--- Begin Task data ---

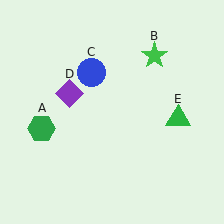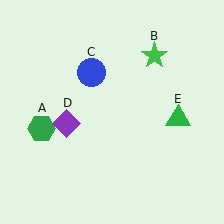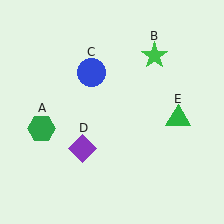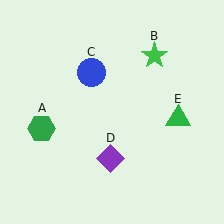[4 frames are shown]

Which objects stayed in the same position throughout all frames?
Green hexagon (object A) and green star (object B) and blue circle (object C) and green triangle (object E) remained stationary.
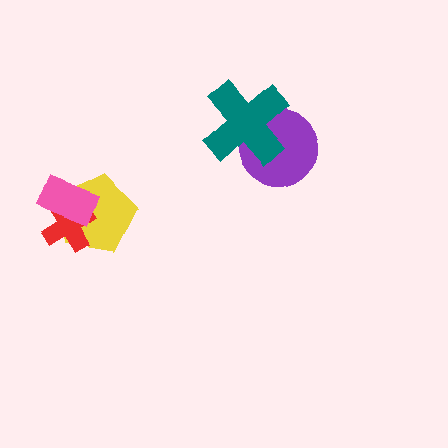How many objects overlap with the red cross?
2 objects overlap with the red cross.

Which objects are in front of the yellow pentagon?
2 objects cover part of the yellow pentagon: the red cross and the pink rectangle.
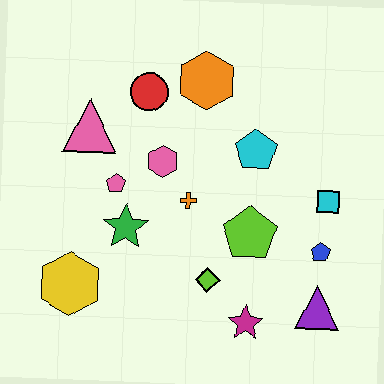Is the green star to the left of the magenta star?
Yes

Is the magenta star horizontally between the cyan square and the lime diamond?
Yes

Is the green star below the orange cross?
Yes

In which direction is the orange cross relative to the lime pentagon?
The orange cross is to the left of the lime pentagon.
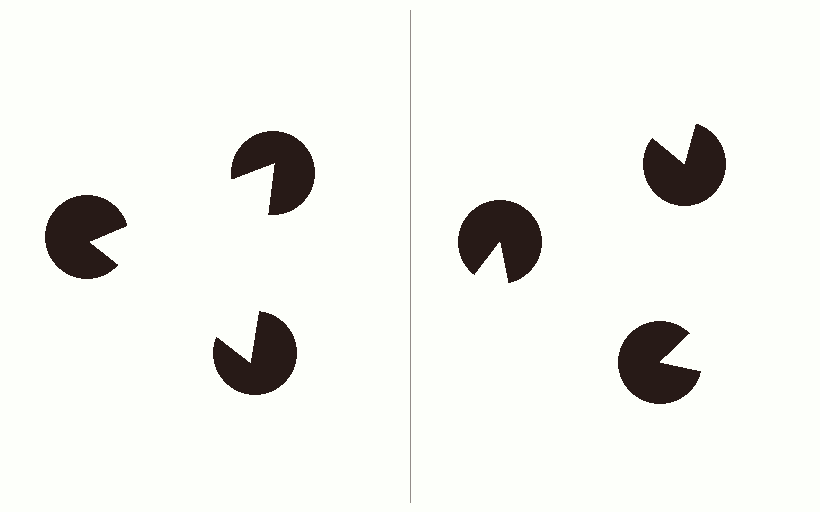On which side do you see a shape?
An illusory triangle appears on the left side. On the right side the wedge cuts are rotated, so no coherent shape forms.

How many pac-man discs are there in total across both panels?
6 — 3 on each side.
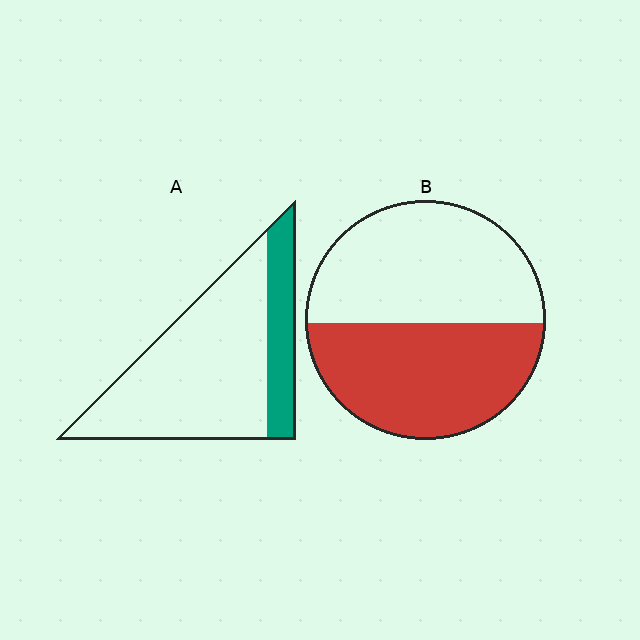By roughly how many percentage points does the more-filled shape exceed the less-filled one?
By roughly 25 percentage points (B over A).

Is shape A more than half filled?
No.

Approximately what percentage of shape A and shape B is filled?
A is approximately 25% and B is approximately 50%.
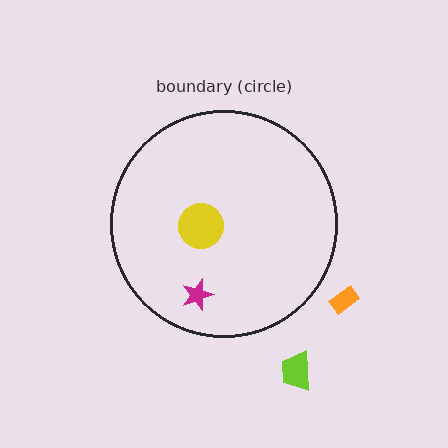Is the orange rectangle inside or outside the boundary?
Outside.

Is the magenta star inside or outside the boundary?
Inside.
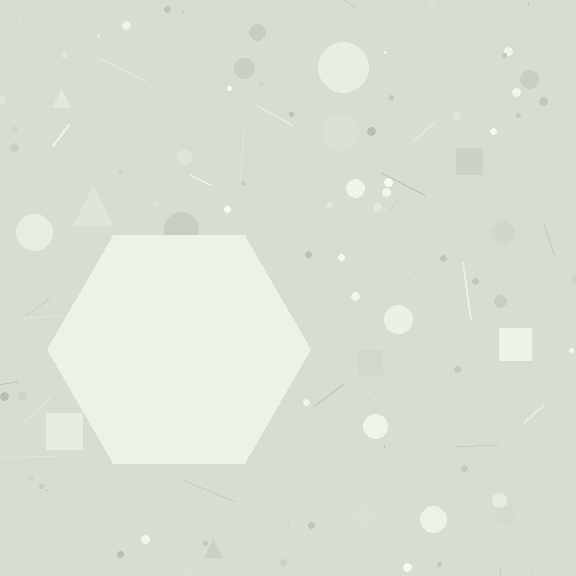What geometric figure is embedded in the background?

--- End Task data ---
--- Begin Task data ---

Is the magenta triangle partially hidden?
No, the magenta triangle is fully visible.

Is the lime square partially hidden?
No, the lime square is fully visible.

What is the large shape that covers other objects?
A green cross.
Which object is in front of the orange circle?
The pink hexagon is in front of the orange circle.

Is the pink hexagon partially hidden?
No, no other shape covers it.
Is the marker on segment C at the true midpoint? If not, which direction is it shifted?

--- End Task data ---

• [What you have to do]
Leave the pictures out, and transcribe exactly the lines above starting at the one that contains "Is the magenta star horizontally" and ending at the one that contains "What geometric figure".

• [Complete answer]
Is the magenta star horizontally between the cyan square and the lime diamond?
Yes

Is the green star below the orange cross?
Yes

In which direction is the orange cross relative to the lime pentagon?
The orange cross is to the left of the lime pentagon.
On which side do you see a shape?
An illusory triangle appears on the left side. On the right side the wedge cuts are rotated, so no coherent shape forms.

How many pac-man discs are there in total across both panels?
6 — 3 on each side.
By roughly how many percentage points does the more-filled shape exceed the less-filled one?
By roughly 25 percentage points (B over A).

Is shape A more than half filled?
No.

Approximately what percentage of shape A and shape B is filled?
A is approximately 25% and B is approximately 50%.
Is the orange rectangle inside or outside the boundary?
Outside.

Is the magenta star inside or outside the boundary?
Inside.
What geometric figure is embedded in the background?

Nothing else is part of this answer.